Copy exactly the stretch of lines from the one holding "Which point is closest to the bottom-left" through the last line of the data below, inclusive. Leave out pictures.
- - -
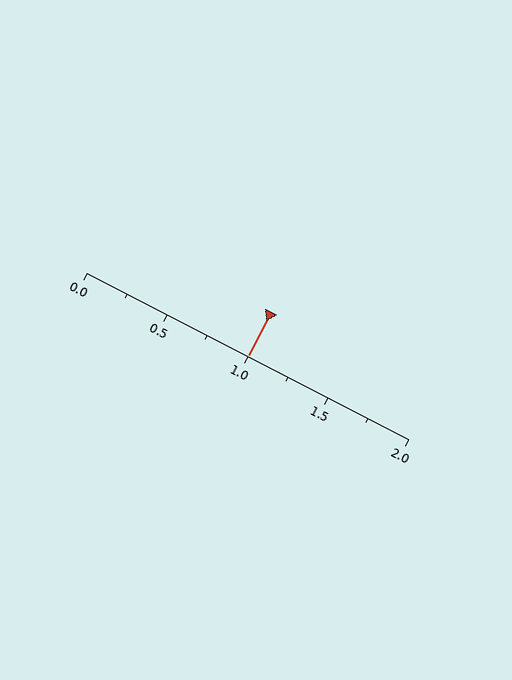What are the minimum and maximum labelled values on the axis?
The axis runs from 0.0 to 2.0.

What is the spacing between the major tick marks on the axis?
The major ticks are spaced 0.5 apart.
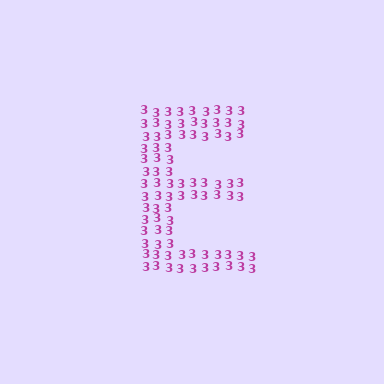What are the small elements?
The small elements are digit 3's.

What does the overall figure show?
The overall figure shows the letter E.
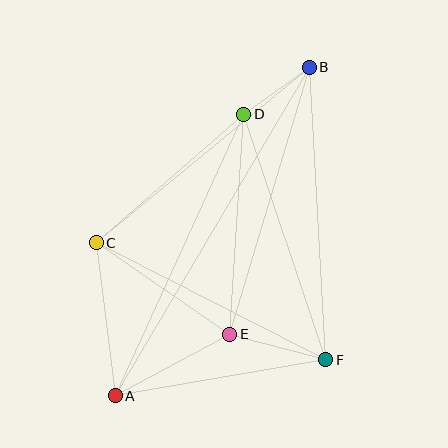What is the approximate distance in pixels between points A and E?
The distance between A and E is approximately 130 pixels.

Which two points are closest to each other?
Points B and D are closest to each other.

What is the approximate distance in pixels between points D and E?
The distance between D and E is approximately 220 pixels.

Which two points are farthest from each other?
Points A and B are farthest from each other.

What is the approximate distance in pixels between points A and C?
The distance between A and C is approximately 154 pixels.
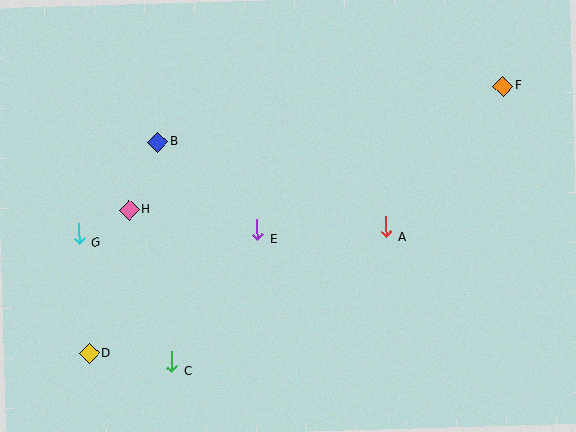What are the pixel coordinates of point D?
Point D is at (89, 353).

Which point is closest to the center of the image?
Point E at (257, 240) is closest to the center.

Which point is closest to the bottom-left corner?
Point D is closest to the bottom-left corner.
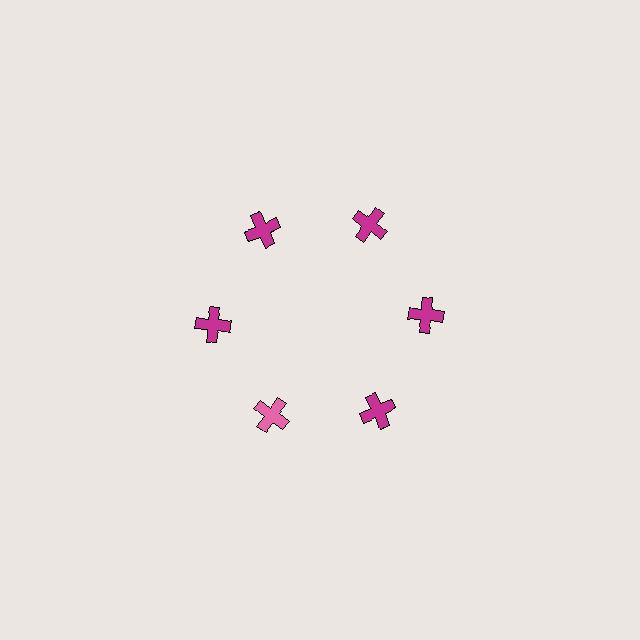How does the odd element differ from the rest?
It has a different color: pink instead of magenta.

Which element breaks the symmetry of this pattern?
The pink cross at roughly the 7 o'clock position breaks the symmetry. All other shapes are magenta crosses.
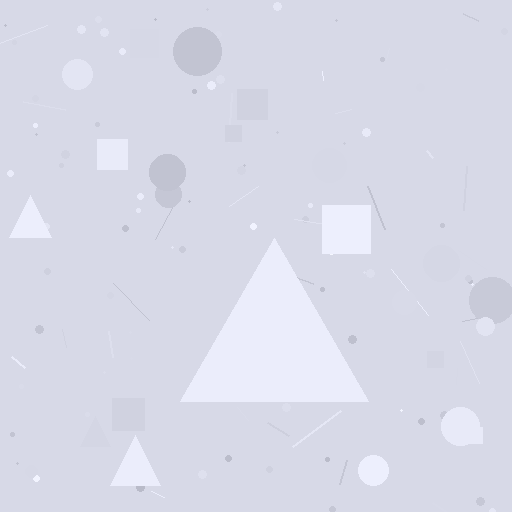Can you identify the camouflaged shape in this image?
The camouflaged shape is a triangle.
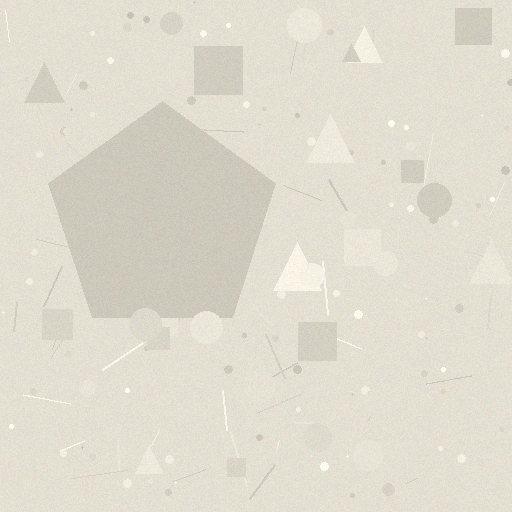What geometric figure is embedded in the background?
A pentagon is embedded in the background.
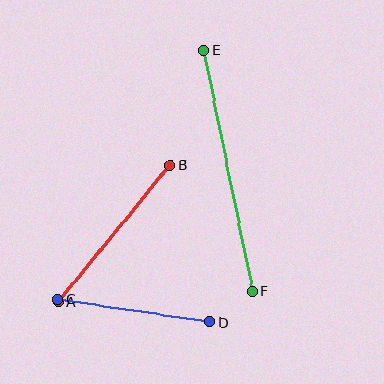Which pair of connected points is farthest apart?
Points E and F are farthest apart.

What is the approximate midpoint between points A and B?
The midpoint is at approximately (114, 233) pixels.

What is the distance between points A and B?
The distance is approximately 177 pixels.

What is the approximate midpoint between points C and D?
The midpoint is at approximately (134, 310) pixels.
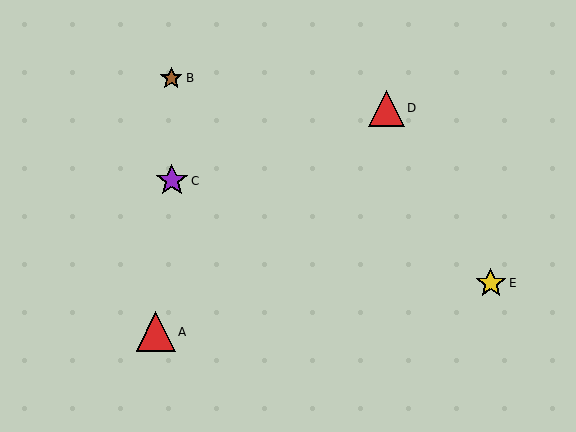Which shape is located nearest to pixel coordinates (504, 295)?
The yellow star (labeled E) at (491, 283) is nearest to that location.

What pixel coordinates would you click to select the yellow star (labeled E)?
Click at (491, 283) to select the yellow star E.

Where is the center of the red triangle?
The center of the red triangle is at (156, 332).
- - -
Correct response |
Which point is closest to the bottom-left corner?
Point D is closest to the bottom-left corner.
How does the odd element differ from the rest?
It has a different color: pink instead of magenta.

Which element breaks the symmetry of this pattern?
The pink cross at roughly the 7 o'clock position breaks the symmetry. All other shapes are magenta crosses.
Can you identify the camouflaged shape in this image?
The camouflaged shape is a triangle.
What geometric figure is embedded in the background?
A pentagon is embedded in the background.
Which pair of connected points is farthest apart?
Points E and F are farthest apart.

What is the approximate midpoint between points A and B?
The midpoint is at approximately (114, 233) pixels.

What is the distance between points A and B?
The distance is approximately 177 pixels.

What is the approximate midpoint between points C and D?
The midpoint is at approximately (134, 310) pixels.
Which shape is located nearest to pixel coordinates (504, 295)?
The yellow star (labeled E) at (491, 283) is nearest to that location.

What pixel coordinates would you click to select the yellow star (labeled E)?
Click at (491, 283) to select the yellow star E.

Where is the center of the red triangle?
The center of the red triangle is at (156, 332).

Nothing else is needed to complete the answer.